- _Goal_: Return exactly the lines from the "Which diamond is the largest?" line through the last line of the entries below. Include no pictures.

==== Extracted data ====

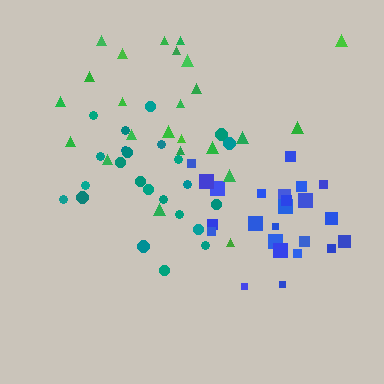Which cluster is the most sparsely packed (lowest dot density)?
Green.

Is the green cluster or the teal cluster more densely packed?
Teal.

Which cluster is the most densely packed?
Blue.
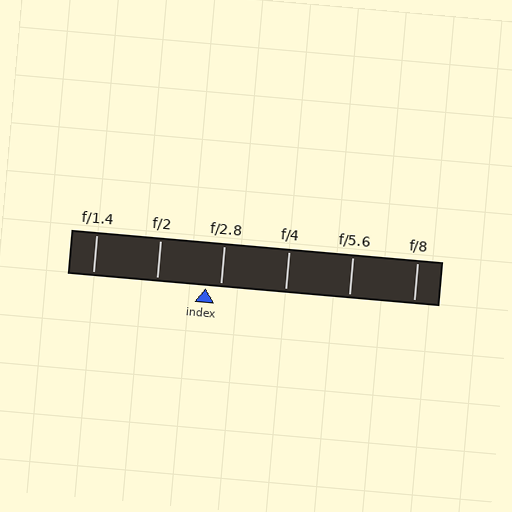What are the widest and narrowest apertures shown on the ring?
The widest aperture shown is f/1.4 and the narrowest is f/8.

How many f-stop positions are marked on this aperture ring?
There are 6 f-stop positions marked.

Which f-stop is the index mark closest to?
The index mark is closest to f/2.8.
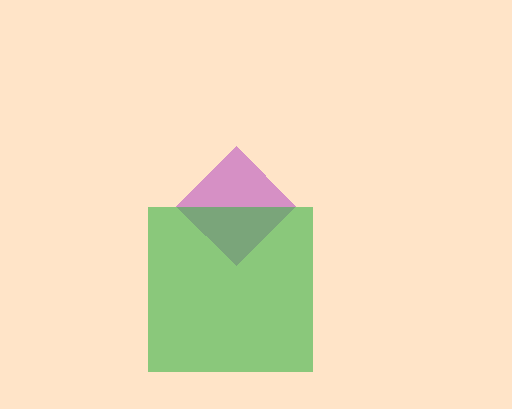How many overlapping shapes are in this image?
There are 2 overlapping shapes in the image.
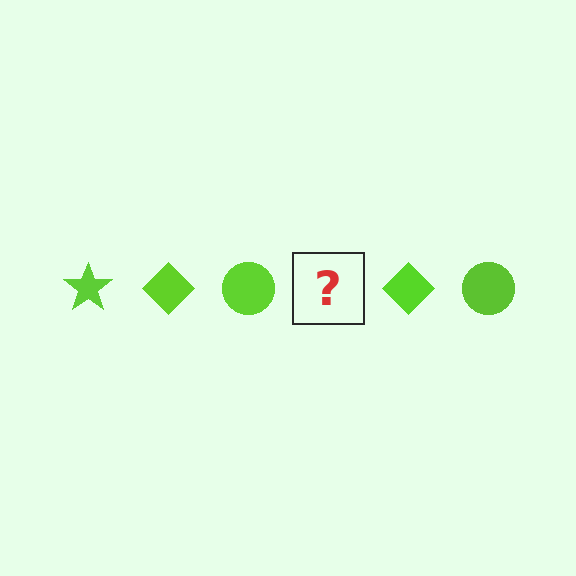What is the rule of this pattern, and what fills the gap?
The rule is that the pattern cycles through star, diamond, circle shapes in lime. The gap should be filled with a lime star.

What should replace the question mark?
The question mark should be replaced with a lime star.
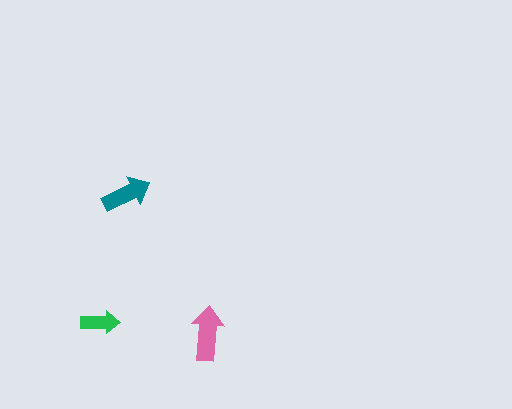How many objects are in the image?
There are 3 objects in the image.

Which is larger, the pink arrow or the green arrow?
The pink one.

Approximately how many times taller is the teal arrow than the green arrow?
About 1.5 times taller.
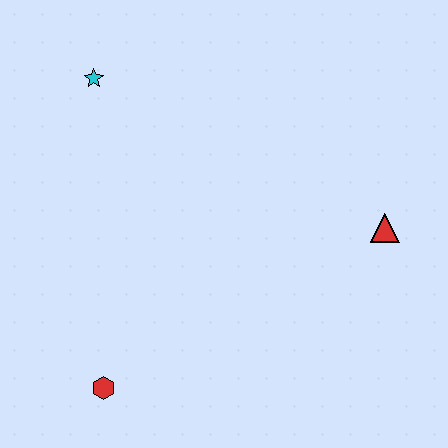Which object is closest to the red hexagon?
The cyan star is closest to the red hexagon.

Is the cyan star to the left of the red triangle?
Yes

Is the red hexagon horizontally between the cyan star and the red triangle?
Yes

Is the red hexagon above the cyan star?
No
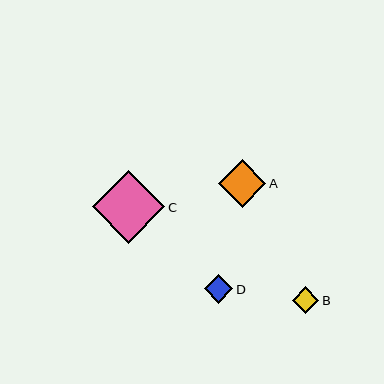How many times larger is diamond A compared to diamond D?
Diamond A is approximately 1.7 times the size of diamond D.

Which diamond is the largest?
Diamond C is the largest with a size of approximately 73 pixels.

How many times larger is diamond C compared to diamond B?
Diamond C is approximately 2.7 times the size of diamond B.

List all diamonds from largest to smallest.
From largest to smallest: C, A, D, B.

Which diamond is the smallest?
Diamond B is the smallest with a size of approximately 26 pixels.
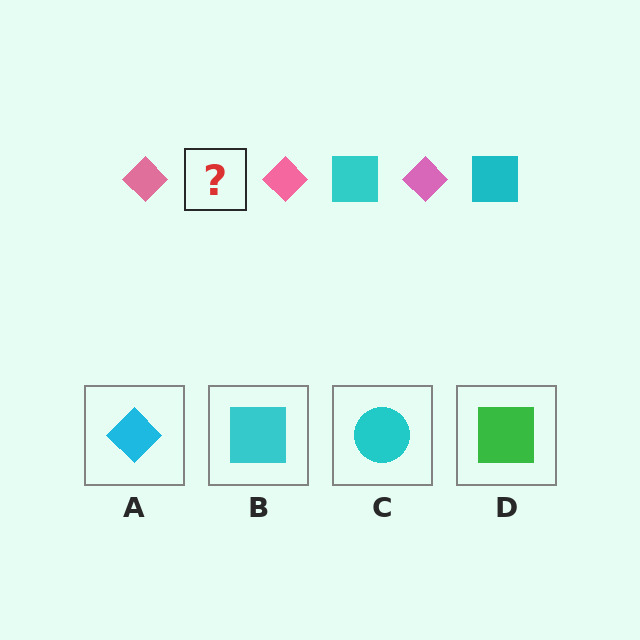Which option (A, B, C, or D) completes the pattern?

====

- _Completed task_:
Which diamond is the largest?
Diamond C is the largest with a size of approximately 73 pixels.

How many times larger is diamond C compared to diamond B?
Diamond C is approximately 2.7 times the size of diamond B.

List all diamonds from largest to smallest.
From largest to smallest: C, A, D, B.

Which diamond is the smallest?
Diamond B is the smallest with a size of approximately 26 pixels.
Which option (A, B, C, or D) completes the pattern?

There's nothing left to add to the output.